*** Given information
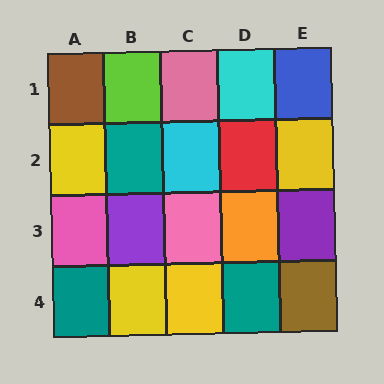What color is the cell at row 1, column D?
Cyan.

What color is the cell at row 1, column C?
Pink.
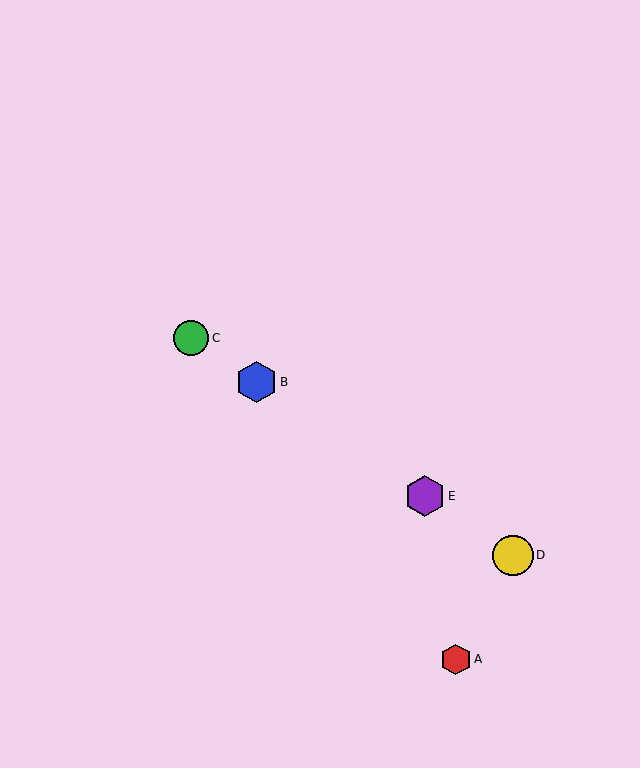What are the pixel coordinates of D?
******
Work to do: Extract every line of the data exactly; pictures stay out.

Worked answer:
What color is the cell at row 1, column D?
Cyan.

What color is the cell at row 1, column C?
Pink.
What are the pixel coordinates of D?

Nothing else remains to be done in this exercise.